[Questions about figures and their features]
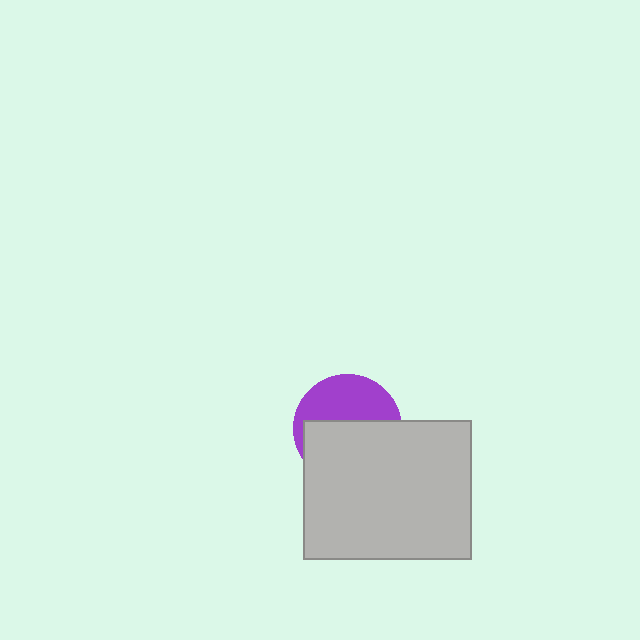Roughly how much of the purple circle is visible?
A small part of it is visible (roughly 43%).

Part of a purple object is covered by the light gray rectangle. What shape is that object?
It is a circle.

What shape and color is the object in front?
The object in front is a light gray rectangle.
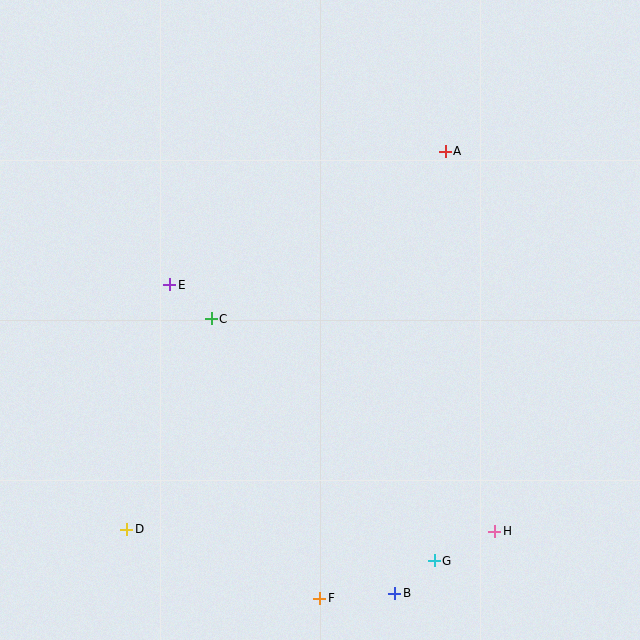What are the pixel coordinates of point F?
Point F is at (320, 598).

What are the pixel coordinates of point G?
Point G is at (434, 561).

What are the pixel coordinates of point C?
Point C is at (211, 319).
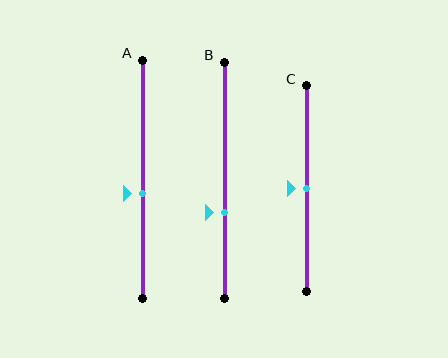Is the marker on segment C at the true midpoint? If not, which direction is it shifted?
Yes, the marker on segment C is at the true midpoint.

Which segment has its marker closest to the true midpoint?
Segment C has its marker closest to the true midpoint.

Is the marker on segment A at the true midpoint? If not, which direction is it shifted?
No, the marker on segment A is shifted downward by about 6% of the segment length.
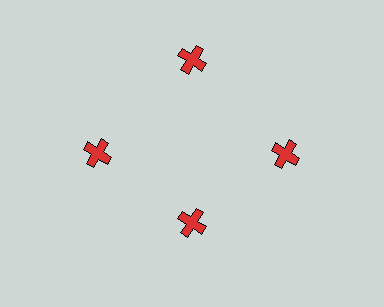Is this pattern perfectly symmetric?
No. The 4 red crosses are arranged in a ring, but one element near the 6 o'clock position is pulled inward toward the center, breaking the 4-fold rotational symmetry.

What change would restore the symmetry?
The symmetry would be restored by moving it outward, back onto the ring so that all 4 crosses sit at equal angles and equal distance from the center.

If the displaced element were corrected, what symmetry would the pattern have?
It would have 4-fold rotational symmetry — the pattern would map onto itself every 90 degrees.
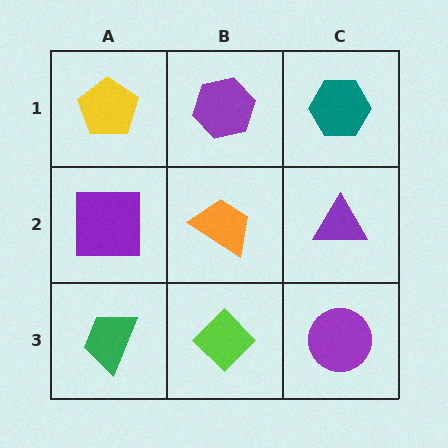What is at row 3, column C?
A purple circle.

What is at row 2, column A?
A purple square.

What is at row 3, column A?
A green trapezoid.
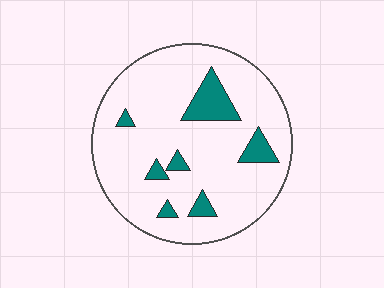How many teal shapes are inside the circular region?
7.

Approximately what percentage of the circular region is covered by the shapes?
Approximately 15%.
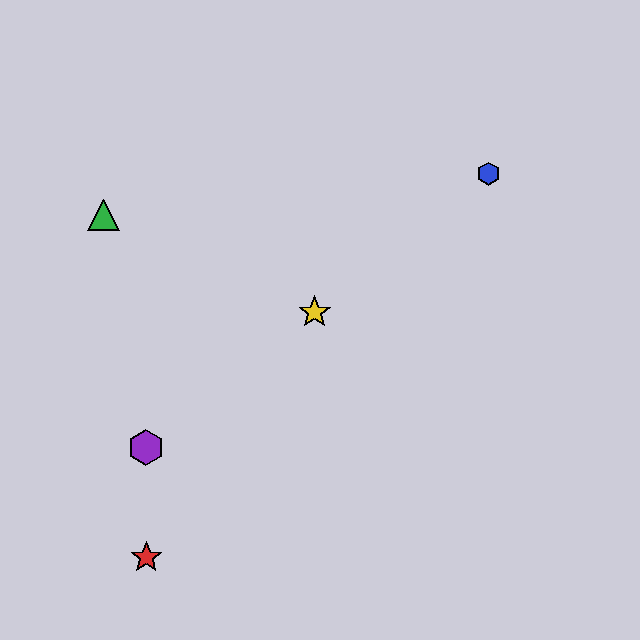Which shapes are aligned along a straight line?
The blue hexagon, the yellow star, the purple hexagon are aligned along a straight line.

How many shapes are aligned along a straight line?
3 shapes (the blue hexagon, the yellow star, the purple hexagon) are aligned along a straight line.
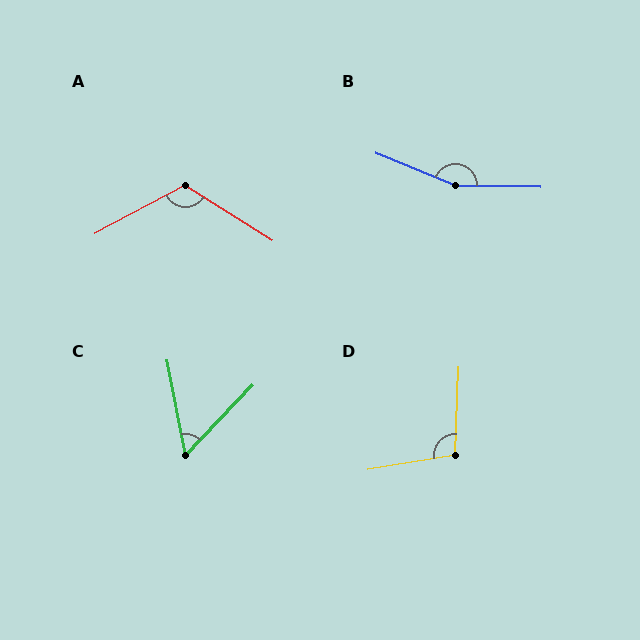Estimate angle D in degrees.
Approximately 102 degrees.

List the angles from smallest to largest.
C (55°), D (102°), A (120°), B (158°).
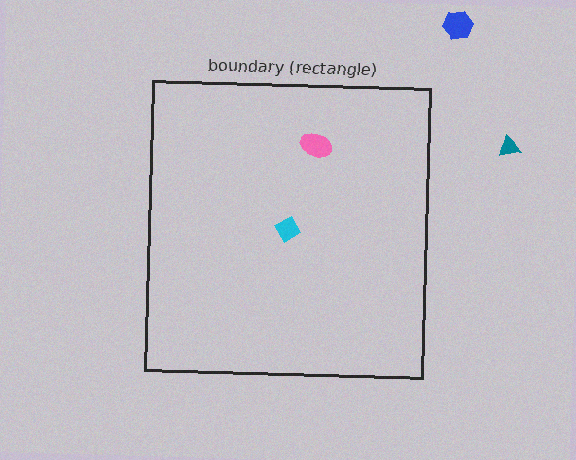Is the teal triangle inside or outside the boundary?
Outside.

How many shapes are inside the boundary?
2 inside, 2 outside.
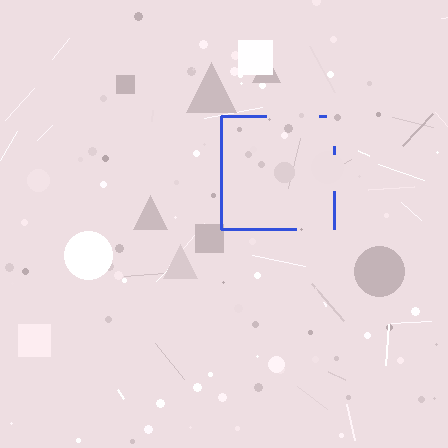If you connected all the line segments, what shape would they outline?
They would outline a square.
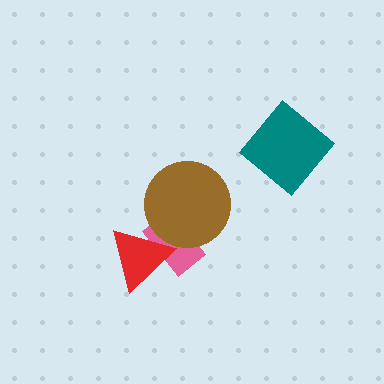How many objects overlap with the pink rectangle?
2 objects overlap with the pink rectangle.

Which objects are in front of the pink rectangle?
2 objects cover part of the pink rectangle: the red triangle and the brown circle.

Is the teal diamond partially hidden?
No, no other shape covers it.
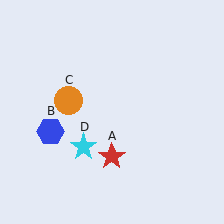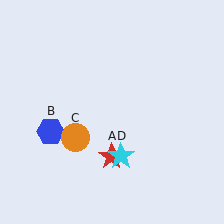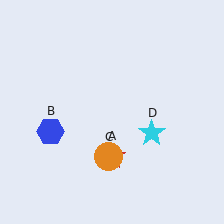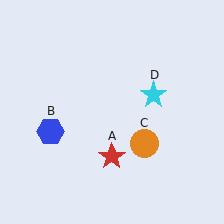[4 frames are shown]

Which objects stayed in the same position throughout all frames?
Red star (object A) and blue hexagon (object B) remained stationary.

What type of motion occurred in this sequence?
The orange circle (object C), cyan star (object D) rotated counterclockwise around the center of the scene.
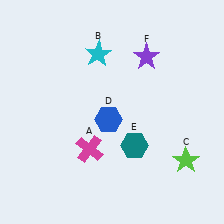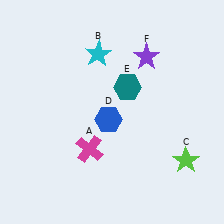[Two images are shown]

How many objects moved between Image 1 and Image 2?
1 object moved between the two images.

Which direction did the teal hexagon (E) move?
The teal hexagon (E) moved up.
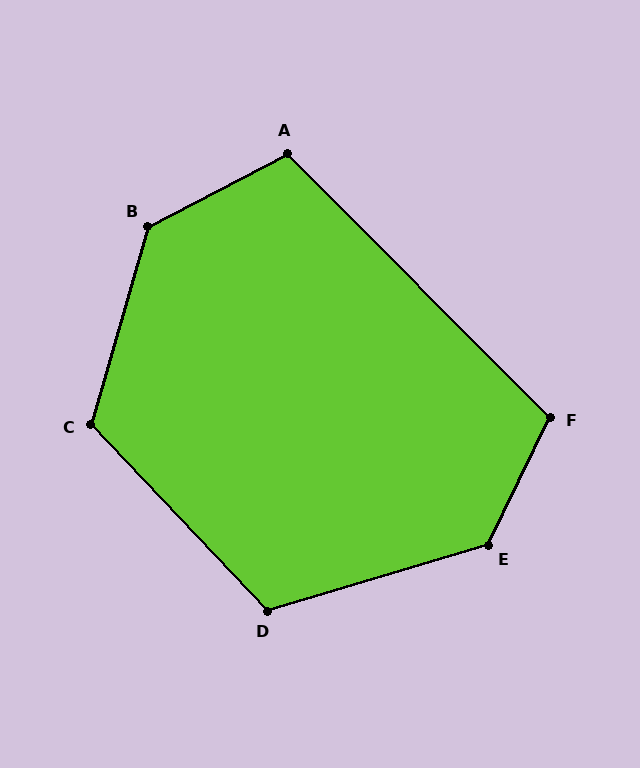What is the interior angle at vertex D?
Approximately 117 degrees (obtuse).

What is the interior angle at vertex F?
Approximately 109 degrees (obtuse).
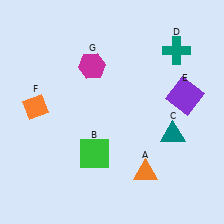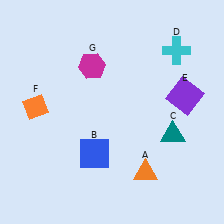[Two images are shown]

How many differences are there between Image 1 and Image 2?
There are 2 differences between the two images.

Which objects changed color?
B changed from green to blue. D changed from teal to cyan.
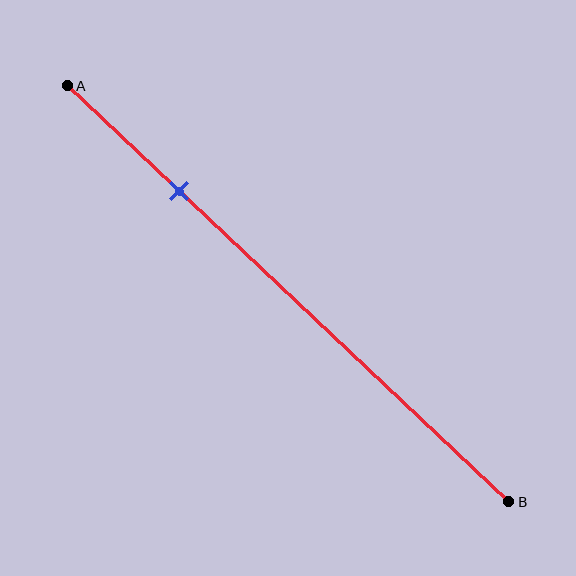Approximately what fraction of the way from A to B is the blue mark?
The blue mark is approximately 25% of the way from A to B.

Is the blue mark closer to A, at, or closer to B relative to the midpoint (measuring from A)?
The blue mark is closer to point A than the midpoint of segment AB.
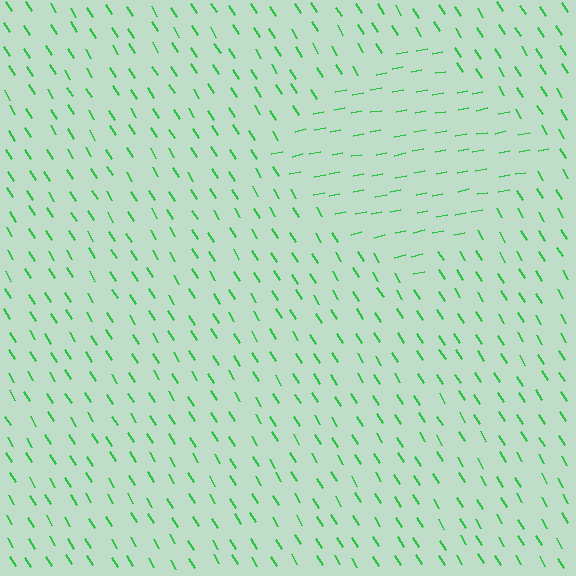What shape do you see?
I see a diamond.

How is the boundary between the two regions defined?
The boundary is defined purely by a change in line orientation (approximately 69 degrees difference). All lines are the same color and thickness.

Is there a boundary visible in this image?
Yes, there is a texture boundary formed by a change in line orientation.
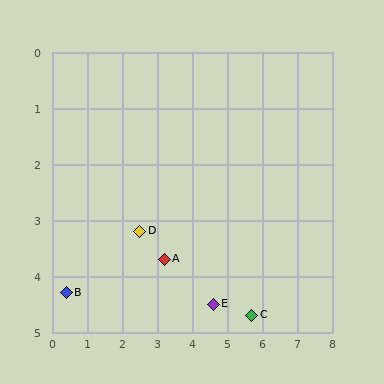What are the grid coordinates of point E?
Point E is at approximately (4.6, 4.5).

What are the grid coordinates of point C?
Point C is at approximately (5.7, 4.7).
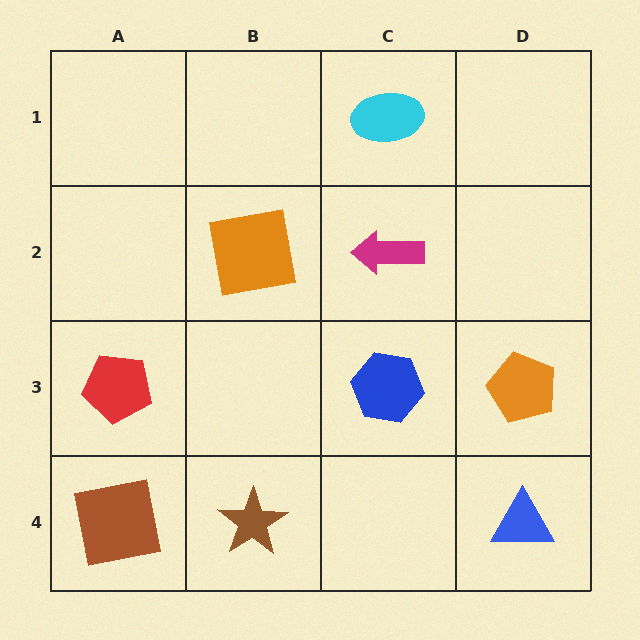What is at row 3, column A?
A red pentagon.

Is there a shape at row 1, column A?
No, that cell is empty.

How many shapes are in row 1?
1 shape.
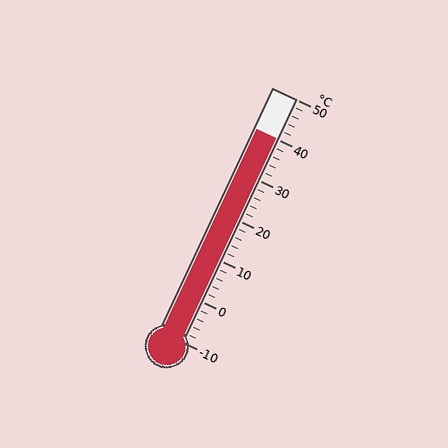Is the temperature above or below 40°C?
The temperature is at 40°C.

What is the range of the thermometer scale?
The thermometer scale ranges from -10°C to 50°C.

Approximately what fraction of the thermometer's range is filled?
The thermometer is filled to approximately 85% of its range.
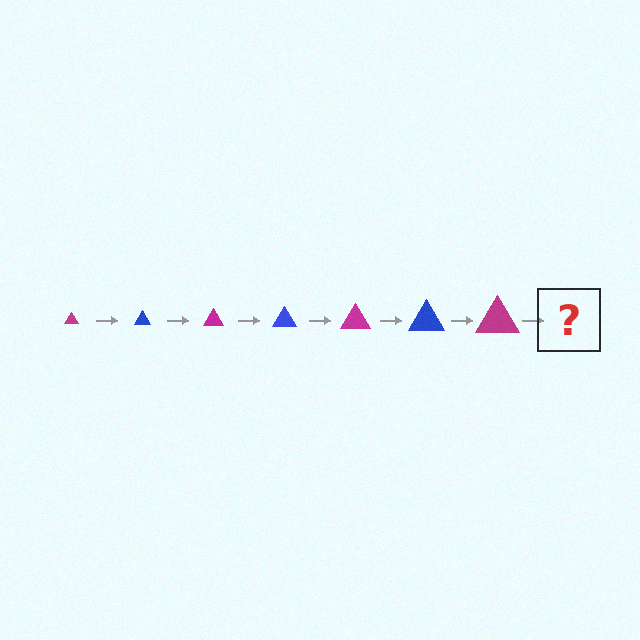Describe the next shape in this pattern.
It should be a blue triangle, larger than the previous one.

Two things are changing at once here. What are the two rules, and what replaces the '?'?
The two rules are that the triangle grows larger each step and the color cycles through magenta and blue. The '?' should be a blue triangle, larger than the previous one.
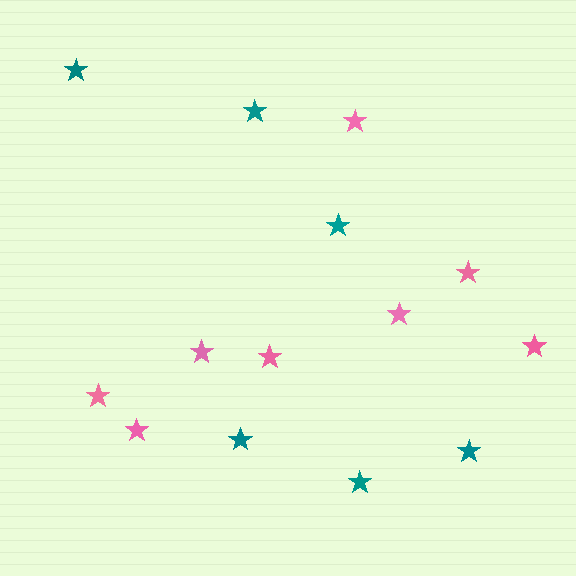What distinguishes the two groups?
There are 2 groups: one group of teal stars (6) and one group of pink stars (8).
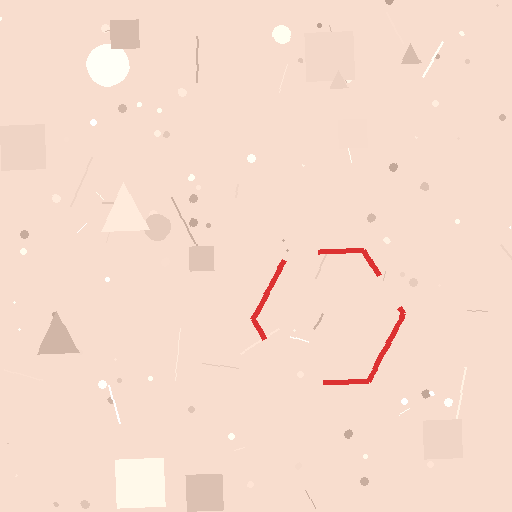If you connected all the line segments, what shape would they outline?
They would outline a hexagon.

Stated goal → Copy every entry word for word, but omit the pictures.

Exercise answer →
Roughly how much of the purple circle is visible?
A small part of it is visible (roughly 43%).

Part of a purple object is covered by the light gray rectangle. What shape is that object?
It is a circle.

What shape and color is the object in front?
The object in front is a light gray rectangle.
What are the pixel coordinates of point F?
Point F is at (320, 598).

What are the pixel coordinates of point G?
Point G is at (434, 561).

What are the pixel coordinates of point C?
Point C is at (211, 319).
Is the marker on segment C at the true midpoint? If not, which direction is it shifted?
Yes, the marker on segment C is at the true midpoint.

Which segment has its marker closest to the true midpoint?
Segment C has its marker closest to the true midpoint.

Is the marker on segment A at the true midpoint? If not, which direction is it shifted?
No, the marker on segment A is shifted downward by about 6% of the segment length.
Is this pattern perfectly symmetric?
No. The 4 red crosses are arranged in a ring, but one element near the 6 o'clock position is pulled inward toward the center, breaking the 4-fold rotational symmetry.

What change would restore the symmetry?
The symmetry would be restored by moving it outward, back onto the ring so that all 4 crosses sit at equal angles and equal distance from the center.

If the displaced element were corrected, what symmetry would the pattern have?
It would have 4-fold rotational symmetry — the pattern would map onto itself every 90 degrees.
What is at row 3, column C?
A purple circle.

What is at row 2, column A?
A purple square.

What is at row 3, column A?
A green trapezoid.
How many teal shapes are inside the circular region?
7.

Approximately what percentage of the circular region is covered by the shapes?
Approximately 15%.
Which shapes are aligned along a straight line?
The blue hexagon, the yellow star, the purple hexagon are aligned along a straight line.

How many shapes are aligned along a straight line?
3 shapes (the blue hexagon, the yellow star, the purple hexagon) are aligned along a straight line.
Estimate angle D in degrees.
Approximately 102 degrees.

List the angles from smallest to largest.
C (55°), D (102°), A (120°), B (158°).
Is the teal triangle inside or outside the boundary?
Outside.

How many shapes are inside the boundary?
2 inside, 2 outside.
If you connected all the line segments, what shape would they outline?
They would outline a square.
How many objects overlap with the pink rectangle?
2 objects overlap with the pink rectangle.

Which objects are in front of the pink rectangle?
2 objects cover part of the pink rectangle: the red triangle and the brown circle.

Is the teal diamond partially hidden?
No, no other shape covers it.
[4 frames are shown]

Which objects stayed in the same position throughout all frames?
Red star (object A) and blue hexagon (object B) remained stationary.

What type of motion occurred in this sequence?
The orange circle (object C), cyan star (object D) rotated counterclockwise around the center of the scene.
[Two images are shown]

How many objects moved between Image 1 and Image 2?
1 object moved between the two images.

Which direction did the teal hexagon (E) move?
The teal hexagon (E) moved up.
What is the interior angle at vertex D?
Approximately 117 degrees (obtuse).

What is the interior angle at vertex F?
Approximately 109 degrees (obtuse).
[Two images are shown]

How many differences are there between Image 1 and Image 2?
There are 2 differences between the two images.

Which objects changed color?
B changed from green to blue. D changed from teal to cyan.
Approximately what fraction of the way from A to B is the blue mark?
The blue mark is approximately 25% of the way from A to B.

Is the blue mark closer to A, at, or closer to B relative to the midpoint (measuring from A)?
The blue mark is closer to point A than the midpoint of segment AB.
What shape do you see?
I see a diamond.

How is the boundary between the two regions defined?
The boundary is defined purely by a change in line orientation (approximately 69 degrees difference). All lines are the same color and thickness.

Is there a boundary visible in this image?
Yes, there is a texture boundary formed by a change in line orientation.
What are the grid coordinates of point E?
Point E is at approximately (4.6, 4.5).

What are the grid coordinates of point C?
Point C is at approximately (5.7, 4.7).
What is at row 3, column A?
A red pentagon.

Is there a shape at row 1, column A?
No, that cell is empty.

How many shapes are in row 1?
1 shape.
Is the temperature above or below 40°C?
The temperature is at 40°C.

What is the range of the thermometer scale?
The thermometer scale ranges from -10°C to 50°C.

Approximately what fraction of the thermometer's range is filled?
The thermometer is filled to approximately 85% of its range.
Describe the next shape in this pattern.
It should be a blue triangle, larger than the previous one.

Two things are changing at once here. What are the two rules, and what replaces the '?'?
The two rules are that the triangle grows larger each step and the color cycles through magenta and blue. The '?' should be a blue triangle, larger than the previous one.
What distinguishes the two groups?
There are 2 groups: one group of teal stars (6) and one group of pink stars (8).
If you connected all the line segments, what shape would they outline?
They would outline a hexagon.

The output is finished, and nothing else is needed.